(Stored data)

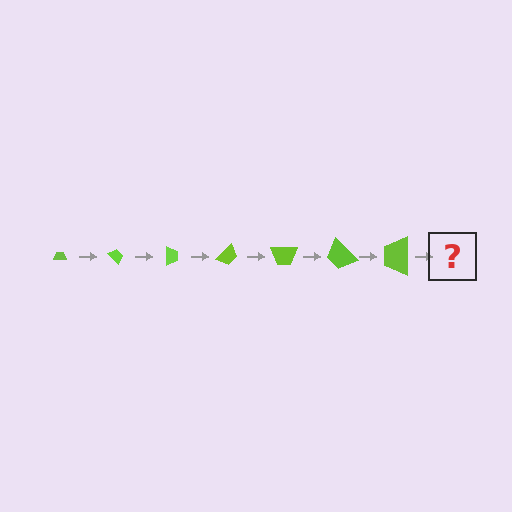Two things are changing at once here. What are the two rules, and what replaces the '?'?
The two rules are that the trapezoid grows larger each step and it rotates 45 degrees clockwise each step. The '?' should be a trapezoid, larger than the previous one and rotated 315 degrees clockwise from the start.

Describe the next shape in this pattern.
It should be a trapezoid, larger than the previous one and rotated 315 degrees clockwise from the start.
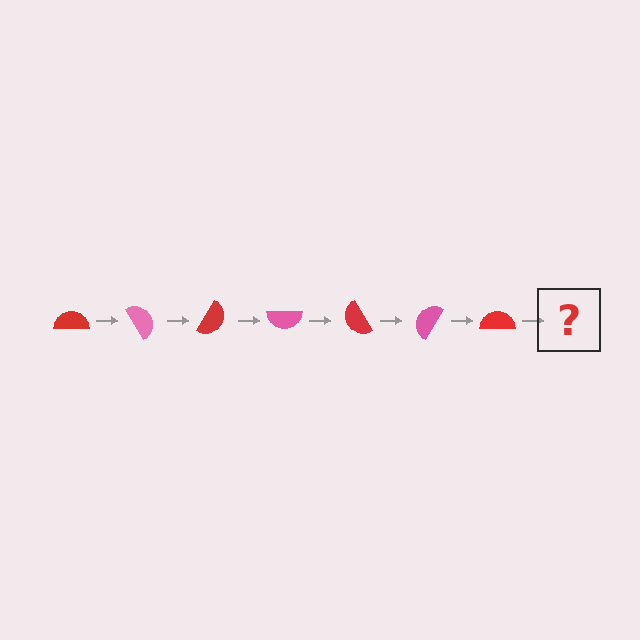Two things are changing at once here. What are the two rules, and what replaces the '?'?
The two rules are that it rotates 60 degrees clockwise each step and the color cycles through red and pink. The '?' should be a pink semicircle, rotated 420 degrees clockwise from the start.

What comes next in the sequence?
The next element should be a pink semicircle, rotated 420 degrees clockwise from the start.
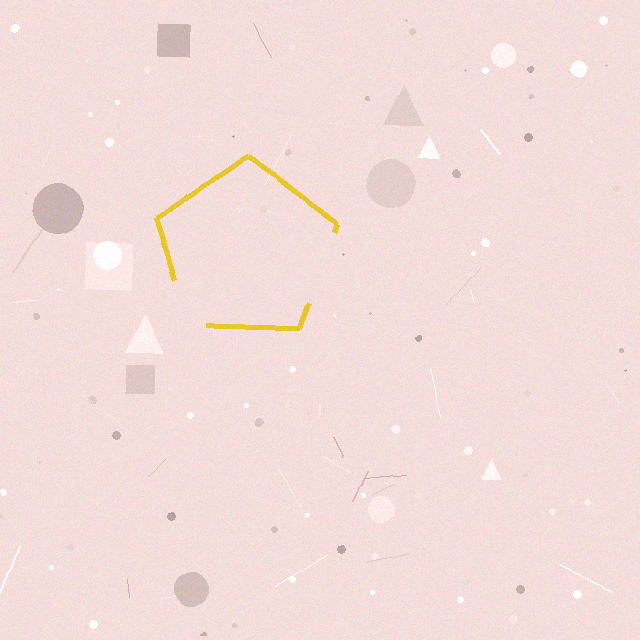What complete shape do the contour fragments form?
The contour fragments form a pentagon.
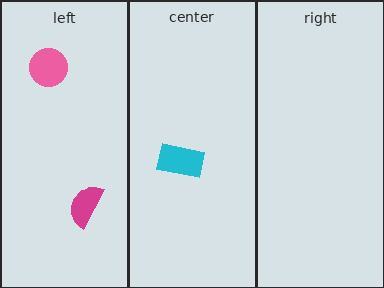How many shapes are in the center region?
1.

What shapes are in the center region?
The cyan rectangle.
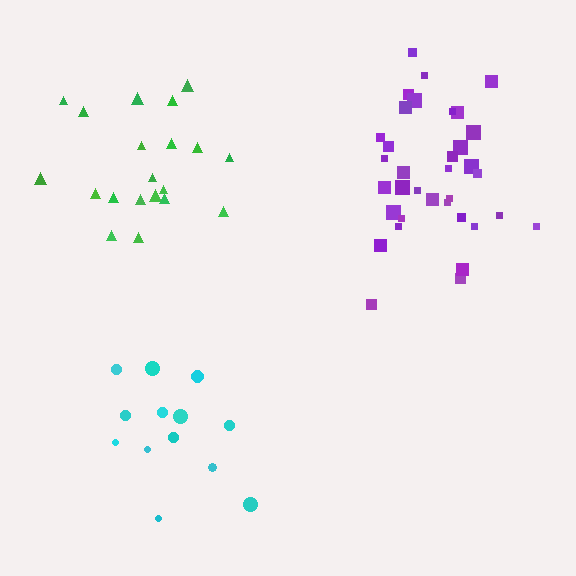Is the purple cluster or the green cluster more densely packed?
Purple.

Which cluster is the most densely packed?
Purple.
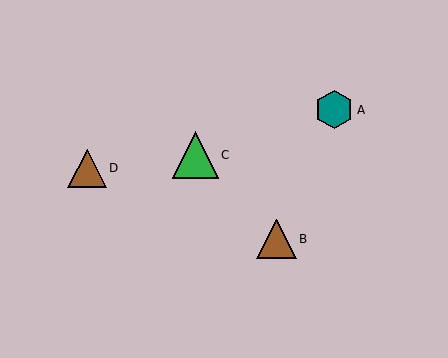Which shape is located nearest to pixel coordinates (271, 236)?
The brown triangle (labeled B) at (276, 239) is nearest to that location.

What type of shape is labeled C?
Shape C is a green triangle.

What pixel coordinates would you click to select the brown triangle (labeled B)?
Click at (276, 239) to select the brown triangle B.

## AIM OF THE TASK
Copy every record above exactly as written, but leave out the pictures.

## FULL SOLUTION
Two things are changing at once here. What are the two rules, and what replaces the '?'?
The two rules are that the trapezoid grows larger each step and it rotates 45 degrees clockwise each step. The '?' should be a trapezoid, larger than the previous one and rotated 315 degrees clockwise from the start.

Describe the next shape in this pattern.
It should be a trapezoid, larger than the previous one and rotated 315 degrees clockwise from the start.
Two things are changing at once here. What are the two rules, and what replaces the '?'?
The two rules are that it rotates 60 degrees clockwise each step and the color cycles through red and pink. The '?' should be a pink semicircle, rotated 420 degrees clockwise from the start.

What comes next in the sequence?
The next element should be a pink semicircle, rotated 420 degrees clockwise from the start.
What complete shape do the contour fragments form?
The contour fragments form a pentagon.
How many shapes are in the center region?
1.

What shapes are in the center region?
The cyan rectangle.
Is the purple cluster or the green cluster more densely packed?
Purple.

Which cluster is the most densely packed?
Purple.
Which shape is located nearest to pixel coordinates (271, 236)?
The brown triangle (labeled B) at (276, 239) is nearest to that location.

What type of shape is labeled C?
Shape C is a green triangle.

What pixel coordinates would you click to select the brown triangle (labeled B)?
Click at (276, 239) to select the brown triangle B.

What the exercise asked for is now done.